▶ What the task asks
Each line of the listing must be transcribed exactly, except for the images, which should be excluded.
• • • • • • •
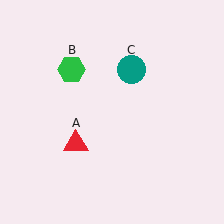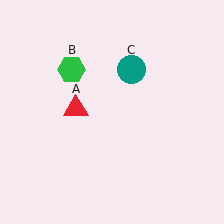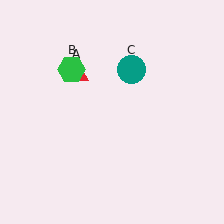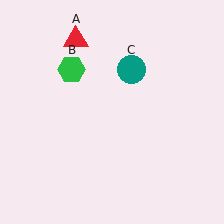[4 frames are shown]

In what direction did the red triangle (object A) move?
The red triangle (object A) moved up.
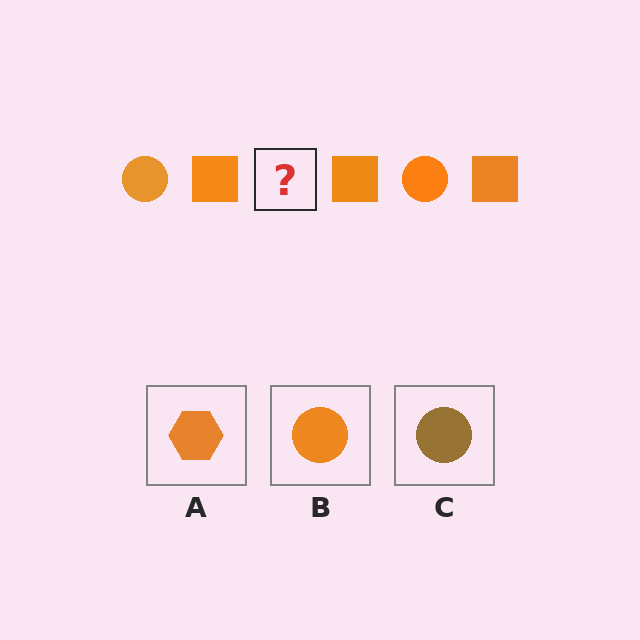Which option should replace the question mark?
Option B.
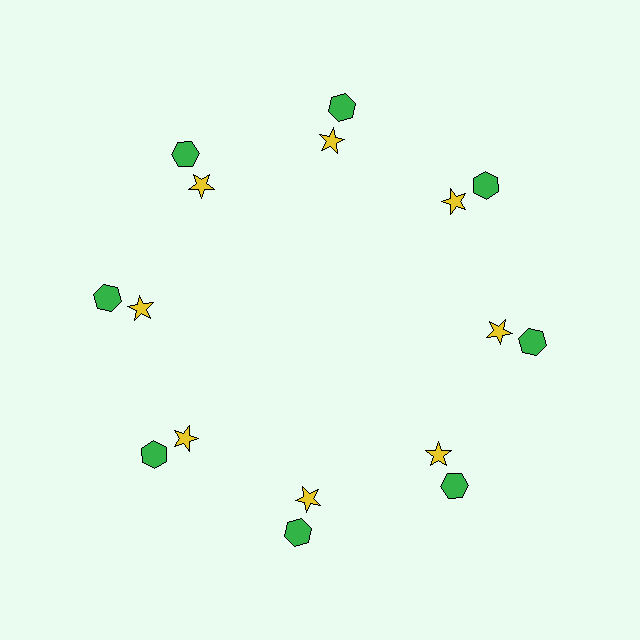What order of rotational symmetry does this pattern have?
This pattern has 8-fold rotational symmetry.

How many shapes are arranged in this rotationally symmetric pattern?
There are 16 shapes, arranged in 8 groups of 2.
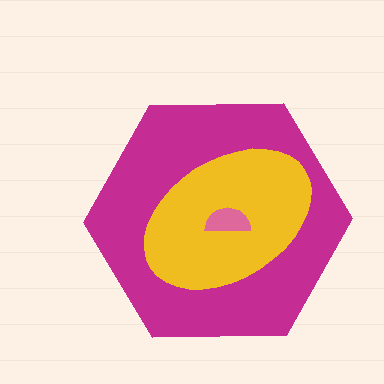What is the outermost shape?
The magenta hexagon.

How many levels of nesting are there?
3.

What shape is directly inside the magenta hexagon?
The yellow ellipse.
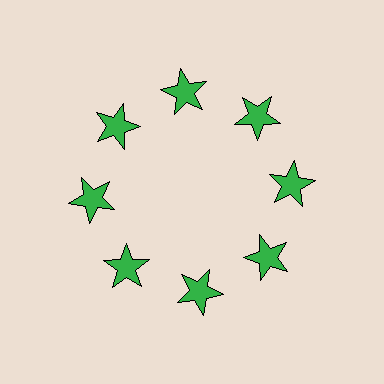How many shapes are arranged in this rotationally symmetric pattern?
There are 8 shapes, arranged in 8 groups of 1.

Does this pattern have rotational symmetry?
Yes, this pattern has 8-fold rotational symmetry. It looks the same after rotating 45 degrees around the center.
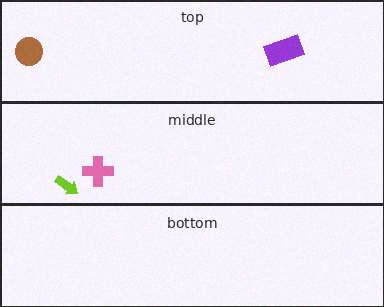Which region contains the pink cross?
The middle region.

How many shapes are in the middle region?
2.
• • • • • • •
▶ Task result
[4 frames are shown]

In what direction did the red triangle (object A) move?
The red triangle (object A) moved up.
Which option should replace the question mark?
Option B.
What order of rotational symmetry does this pattern have?
This pattern has 8-fold rotational symmetry.

How many shapes are arranged in this rotationally symmetric pattern?
There are 16 shapes, arranged in 8 groups of 2.
What is the outermost shape?
The magenta hexagon.

How many levels of nesting are there?
3.

What shape is directly inside the magenta hexagon?
The yellow ellipse.
How many shapes are arranged in this rotationally symmetric pattern?
There are 8 shapes, arranged in 8 groups of 1.

Does this pattern have rotational symmetry?
Yes, this pattern has 8-fold rotational symmetry. It looks the same after rotating 45 degrees around the center.
Which region contains the pink cross?
The middle region.

How many shapes are in the middle region?
2.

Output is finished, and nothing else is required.